> _Task_: Your task is to transcribe all the entries exactly, excluding pictures.

> _Given records_:
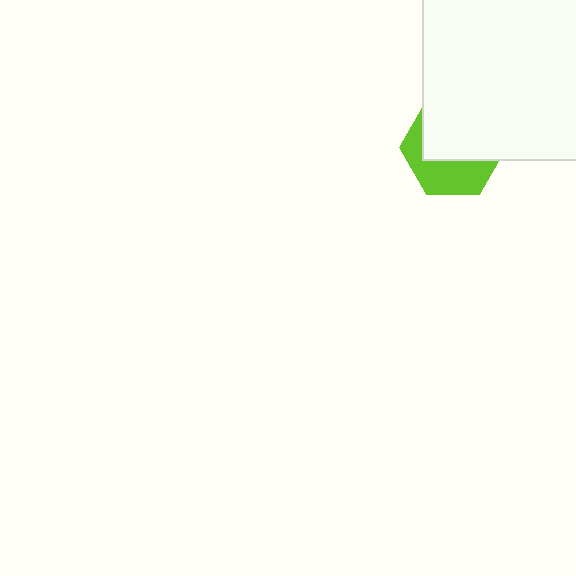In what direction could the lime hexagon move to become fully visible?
The lime hexagon could move down. That would shift it out from behind the white square entirely.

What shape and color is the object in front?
The object in front is a white square.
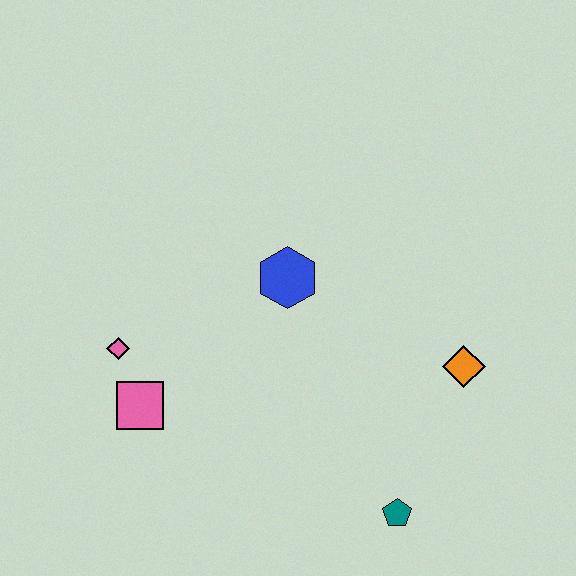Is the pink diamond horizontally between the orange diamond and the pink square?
No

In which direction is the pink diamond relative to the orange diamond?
The pink diamond is to the left of the orange diamond.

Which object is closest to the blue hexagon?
The pink diamond is closest to the blue hexagon.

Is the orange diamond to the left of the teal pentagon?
No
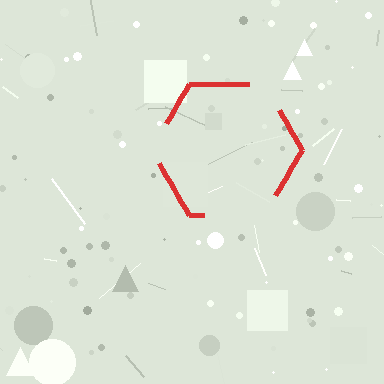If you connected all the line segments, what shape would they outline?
They would outline a hexagon.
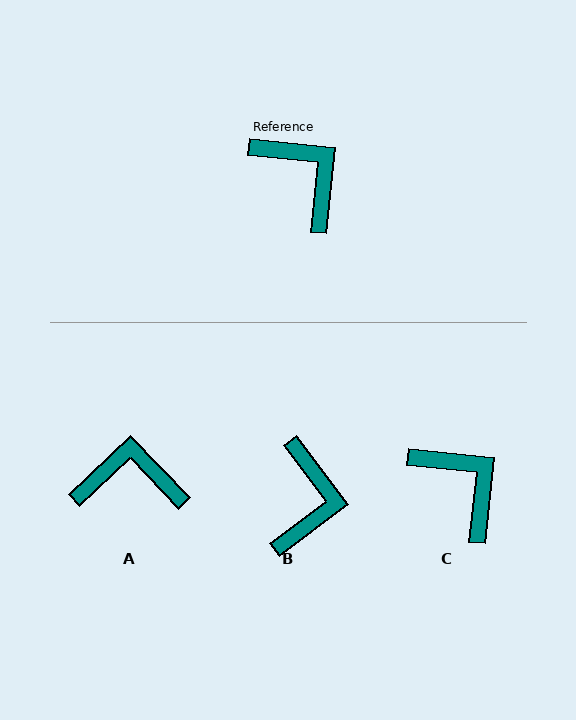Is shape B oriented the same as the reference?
No, it is off by about 47 degrees.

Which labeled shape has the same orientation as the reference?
C.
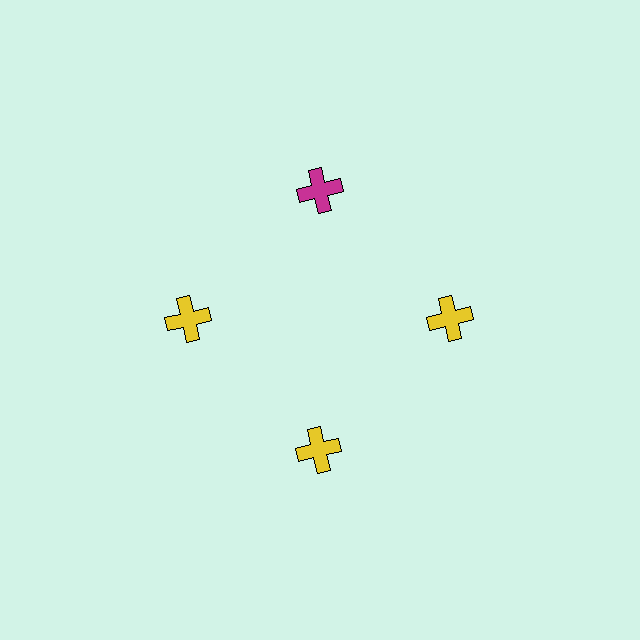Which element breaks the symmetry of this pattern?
The magenta cross at roughly the 12 o'clock position breaks the symmetry. All other shapes are yellow crosses.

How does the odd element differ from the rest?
It has a different color: magenta instead of yellow.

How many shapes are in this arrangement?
There are 4 shapes arranged in a ring pattern.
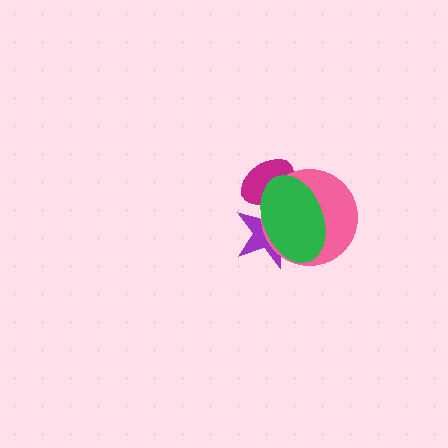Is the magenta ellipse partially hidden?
Yes, it is partially covered by another shape.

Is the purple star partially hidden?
Yes, it is partially covered by another shape.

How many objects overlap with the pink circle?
3 objects overlap with the pink circle.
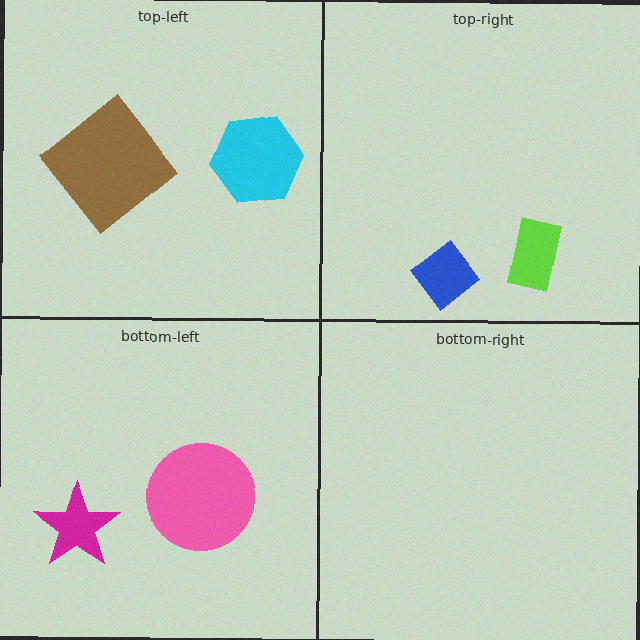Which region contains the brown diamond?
The top-left region.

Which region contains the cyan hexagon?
The top-left region.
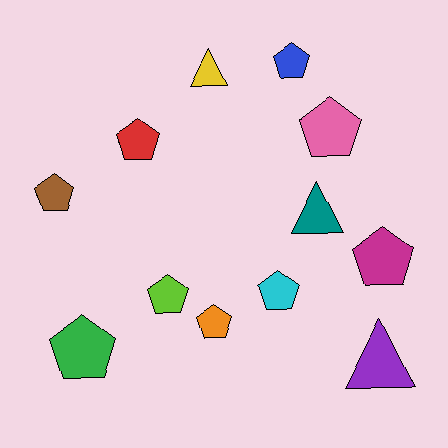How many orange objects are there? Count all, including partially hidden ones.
There is 1 orange object.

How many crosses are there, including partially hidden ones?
There are no crosses.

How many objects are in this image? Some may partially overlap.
There are 12 objects.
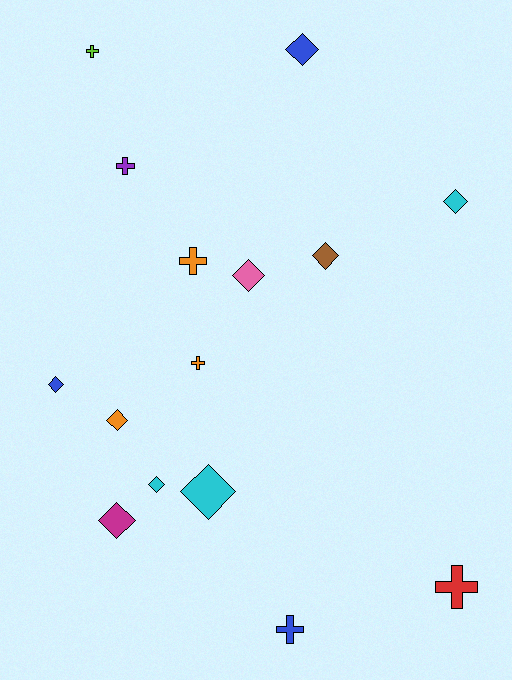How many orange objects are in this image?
There are 3 orange objects.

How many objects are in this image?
There are 15 objects.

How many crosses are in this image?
There are 6 crosses.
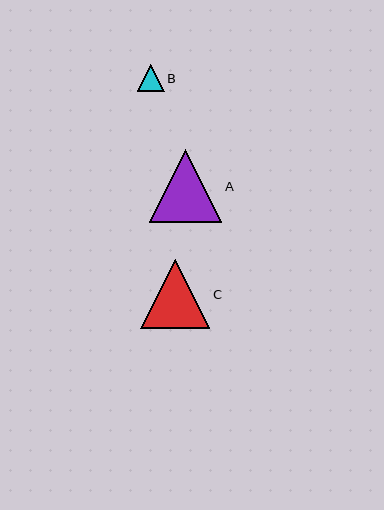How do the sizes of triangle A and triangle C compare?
Triangle A and triangle C are approximately the same size.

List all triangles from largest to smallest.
From largest to smallest: A, C, B.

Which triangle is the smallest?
Triangle B is the smallest with a size of approximately 27 pixels.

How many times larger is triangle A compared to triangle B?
Triangle A is approximately 2.7 times the size of triangle B.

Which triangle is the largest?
Triangle A is the largest with a size of approximately 73 pixels.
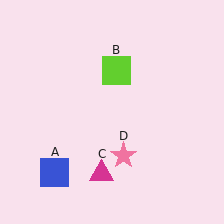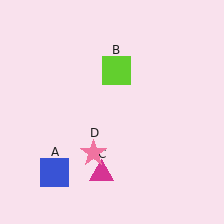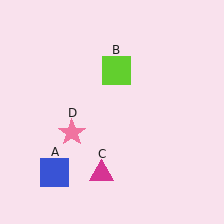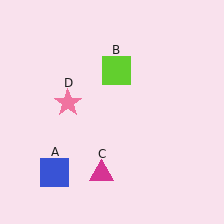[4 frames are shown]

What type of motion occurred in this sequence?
The pink star (object D) rotated clockwise around the center of the scene.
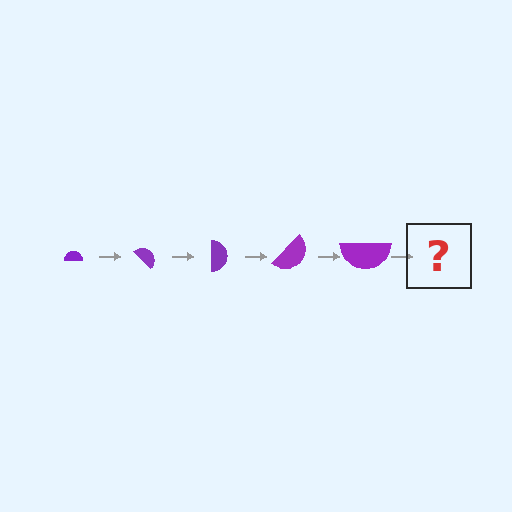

> _Full response_:
In what direction could the lime hexagon move to become fully visible?
The lime hexagon could move down. That would shift it out from behind the white square entirely.

What shape and color is the object in front?
The object in front is a white square.
Is the pink diamond horizontally between the orange diamond and the pink square?
No

In which direction is the pink diamond relative to the orange diamond?
The pink diamond is to the left of the orange diamond.

Which object is closest to the blue hexagon?
The pink diamond is closest to the blue hexagon.

Is the orange diamond to the left of the teal pentagon?
No
If you connected all the line segments, what shape would they outline?
They would outline a hexagon.
Is shape B oriented the same as the reference?
No, it is off by about 47 degrees.

Which labeled shape has the same orientation as the reference?
C.
Which element breaks the symmetry of this pattern?
The magenta cross at roughly the 12 o'clock position breaks the symmetry. All other shapes are yellow crosses.

How does the odd element differ from the rest?
It has a different color: magenta instead of yellow.

How many shapes are in this arrangement?
There are 4 shapes arranged in a ring pattern.
Is the magenta ellipse partially hidden?
Yes, it is partially covered by another shape.

Is the purple star partially hidden?
Yes, it is partially covered by another shape.

How many objects overlap with the pink circle?
3 objects overlap with the pink circle.
Which region contains the brown diamond?
The top-left region.

Which region contains the cyan hexagon?
The top-left region.
How many orange objects are there? Count all, including partially hidden ones.
There is 1 orange object.

How many crosses are there, including partially hidden ones?
There are no crosses.

How many objects are in this image? Some may partially overlap.
There are 12 objects.
How many orange objects are in this image?
There are 3 orange objects.

How many objects are in this image?
There are 15 objects.

How many crosses are in this image?
There are 6 crosses.
How do the sizes of triangle A and triangle C compare?
Triangle A and triangle C are approximately the same size.

List all triangles from largest to smallest.
From largest to smallest: A, C, B.

Which triangle is the smallest?
Triangle B is the smallest with a size of approximately 27 pixels.

How many times larger is triangle A compared to triangle B?
Triangle A is approximately 2.7 times the size of triangle B.

Which triangle is the largest?
Triangle A is the largest with a size of approximately 73 pixels.
[4 frames are shown]

What type of motion occurred in this sequence?
The pink star (object D) rotated clockwise around the center of the scene.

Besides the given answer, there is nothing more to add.